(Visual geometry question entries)
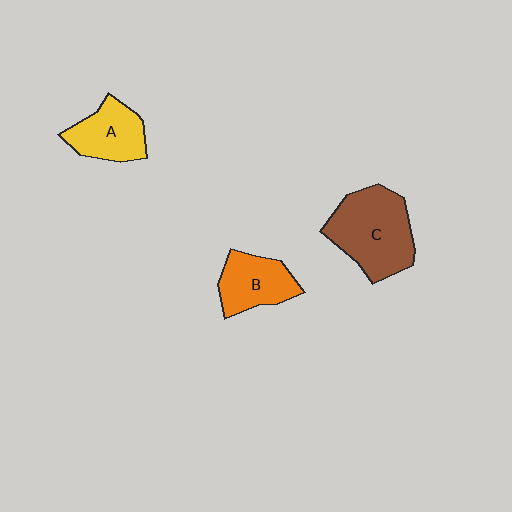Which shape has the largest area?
Shape C (brown).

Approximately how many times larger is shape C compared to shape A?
Approximately 1.6 times.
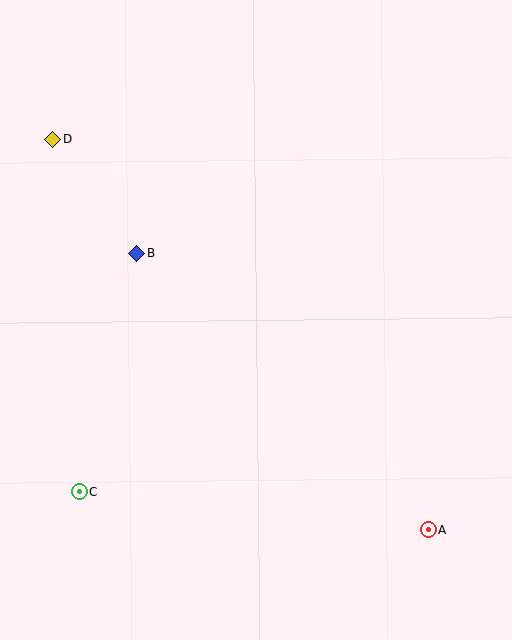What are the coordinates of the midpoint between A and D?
The midpoint between A and D is at (241, 335).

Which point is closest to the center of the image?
Point B at (137, 254) is closest to the center.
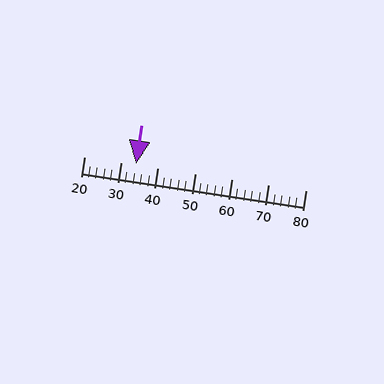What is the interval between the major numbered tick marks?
The major tick marks are spaced 10 units apart.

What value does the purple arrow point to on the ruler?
The purple arrow points to approximately 34.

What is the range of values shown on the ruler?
The ruler shows values from 20 to 80.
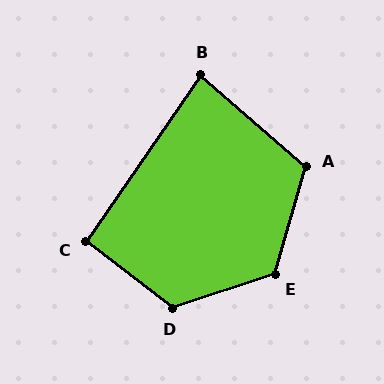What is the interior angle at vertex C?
Approximately 93 degrees (obtuse, close to a right angle).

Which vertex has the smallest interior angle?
B, at approximately 84 degrees.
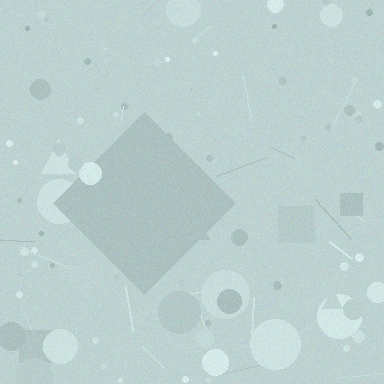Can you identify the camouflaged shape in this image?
The camouflaged shape is a diamond.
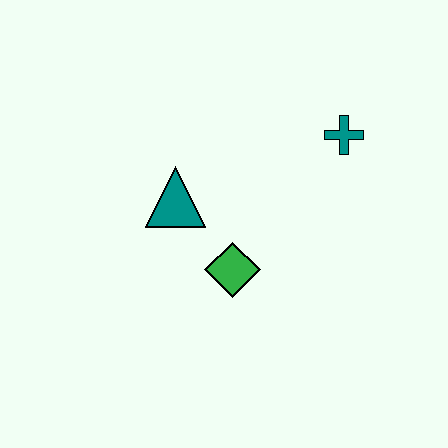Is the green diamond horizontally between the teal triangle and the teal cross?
Yes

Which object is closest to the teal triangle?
The green diamond is closest to the teal triangle.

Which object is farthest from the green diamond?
The teal cross is farthest from the green diamond.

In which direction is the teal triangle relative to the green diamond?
The teal triangle is above the green diamond.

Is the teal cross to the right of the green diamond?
Yes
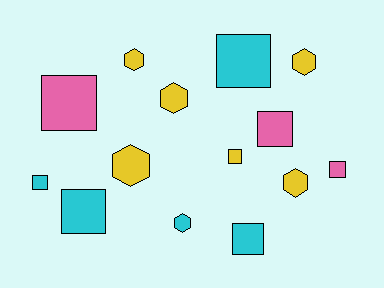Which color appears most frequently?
Yellow, with 6 objects.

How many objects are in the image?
There are 14 objects.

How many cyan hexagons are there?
There is 1 cyan hexagon.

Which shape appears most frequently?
Square, with 8 objects.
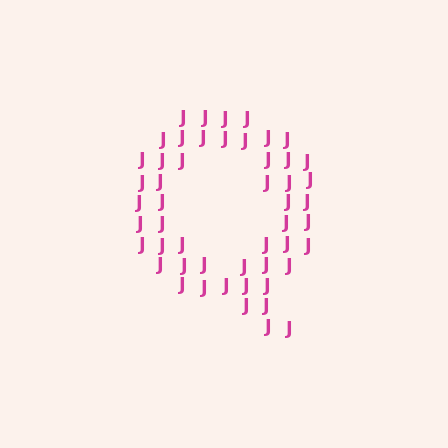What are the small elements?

Task objective:
Repeat all the data as it stands, dropping any images it holds.

Answer to the exercise:
Which shape has the largest area?
Shape C (brown).

Approximately how many times larger is shape C compared to shape A?
Approximately 1.6 times.
What are the coordinates of the midpoint between A and D?
The midpoint between A and D is at (241, 335).

Which point is closest to the center of the image?
Point B at (137, 254) is closest to the center.
What is the interval between the major numbered tick marks?
The major tick marks are spaced 10 units apart.

What value does the purple arrow point to on the ruler?
The purple arrow points to approximately 34.

What is the range of values shown on the ruler?
The ruler shows values from 20 to 80.
What is the interior angle at vertex C?
Approximately 93 degrees (obtuse, close to a right angle).

Which vertex has the smallest interior angle?
B, at approximately 84 degrees.
Can you identify the camouflaged shape in this image?
The camouflaged shape is a diamond.
Is the green diamond horizontally between the teal triangle and the teal cross?
Yes

Which object is closest to the teal triangle?
The green diamond is closest to the teal triangle.

Which object is farthest from the green diamond?
The teal cross is farthest from the green diamond.

In which direction is the teal triangle relative to the green diamond?
The teal triangle is above the green diamond.

Is the teal cross to the right of the green diamond?
Yes
Which color appears most frequently?
Yellow, with 6 objects.

How many objects are in the image?
There are 14 objects.

How many cyan hexagons are there?
There is 1 cyan hexagon.

Which shape appears most frequently?
Square, with 8 objects.
What are the small elements?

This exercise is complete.